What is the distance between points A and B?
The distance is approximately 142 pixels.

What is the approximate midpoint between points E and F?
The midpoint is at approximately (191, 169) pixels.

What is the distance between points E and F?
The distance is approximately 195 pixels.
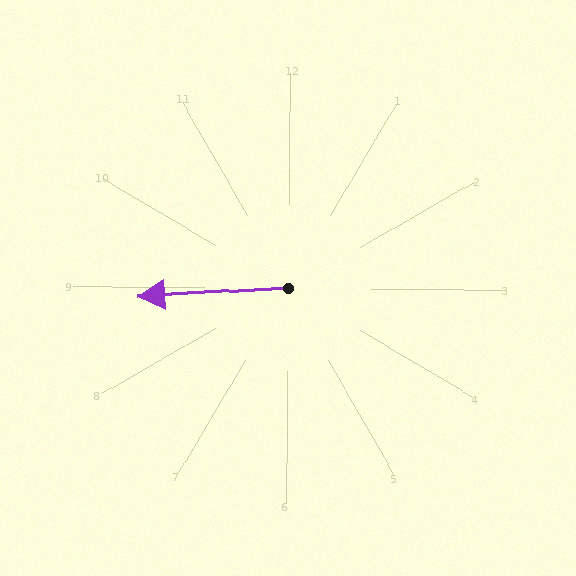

——————————

Exercise brief: Write the lines above out again exactly, without any of their pictures.

Solution to this task:
What is the distance between points A and B?
The distance is approximately 142 pixels.

What is the approximate midpoint between points E and F?
The midpoint is at approximately (191, 169) pixels.

What is the distance between points E and F?
The distance is approximately 195 pixels.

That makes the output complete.